• Challenge:
Only the lines from the one containing "What is the rule" through the one containing "What are the grid coordinates of point B?" should be output, both ends included and exactly as they appear, minus any pictures.

── Data records ──

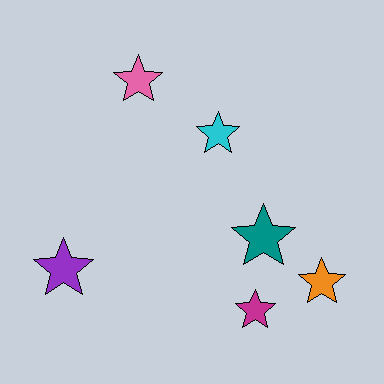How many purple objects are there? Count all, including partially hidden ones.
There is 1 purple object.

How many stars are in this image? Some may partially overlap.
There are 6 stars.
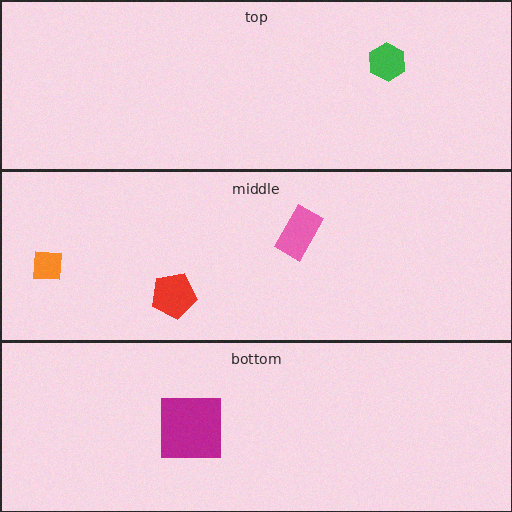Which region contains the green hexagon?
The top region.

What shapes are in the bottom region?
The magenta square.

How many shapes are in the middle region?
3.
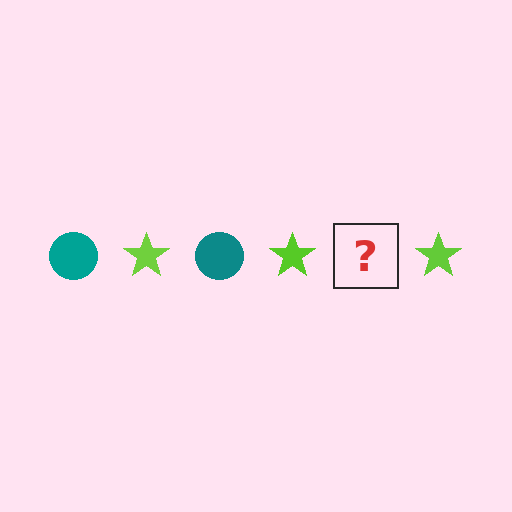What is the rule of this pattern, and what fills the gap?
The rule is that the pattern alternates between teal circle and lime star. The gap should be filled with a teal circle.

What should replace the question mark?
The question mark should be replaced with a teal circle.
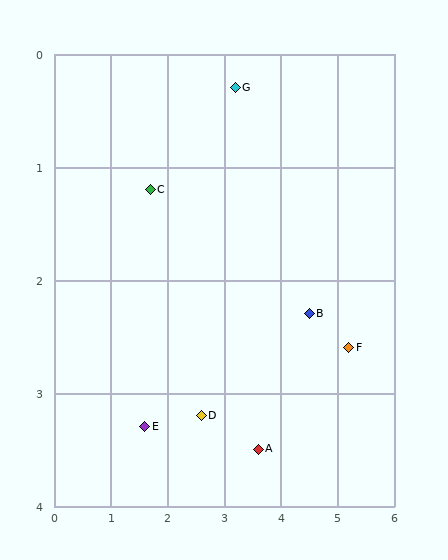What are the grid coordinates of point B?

───
── Data records ──

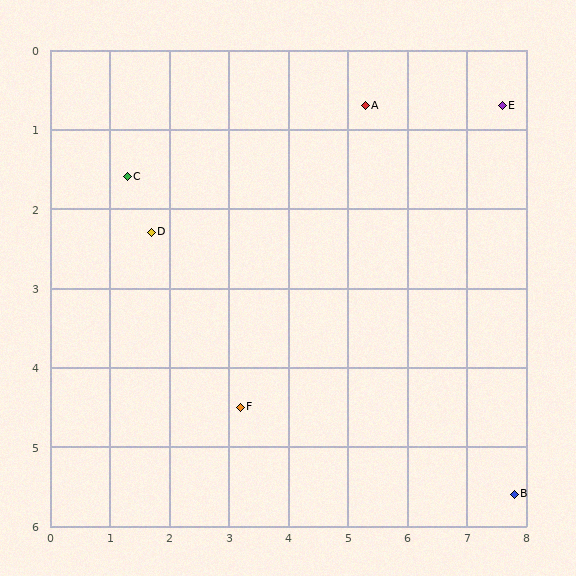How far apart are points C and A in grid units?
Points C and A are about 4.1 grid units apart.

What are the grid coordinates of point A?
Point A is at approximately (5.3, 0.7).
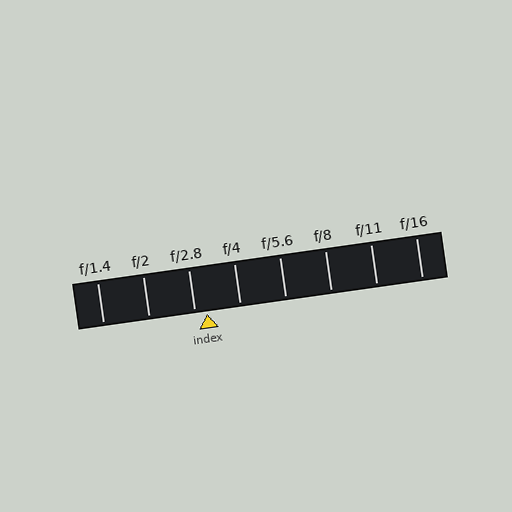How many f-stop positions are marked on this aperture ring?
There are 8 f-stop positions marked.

───
── Data records ──

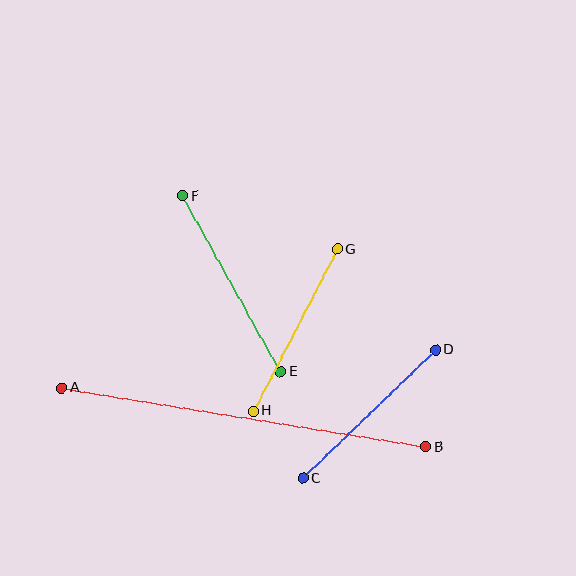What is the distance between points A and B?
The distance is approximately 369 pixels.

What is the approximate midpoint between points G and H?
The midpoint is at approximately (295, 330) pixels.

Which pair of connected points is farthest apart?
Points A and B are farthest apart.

───

• Right answer:
What is the rule of this pattern, and what fills the gap?
The rule is that the pattern alternates between teal circle and lime star. The gap should be filled with a teal circle.

What should replace the question mark?
The question mark should be replaced with a teal circle.
What are the grid coordinates of point B?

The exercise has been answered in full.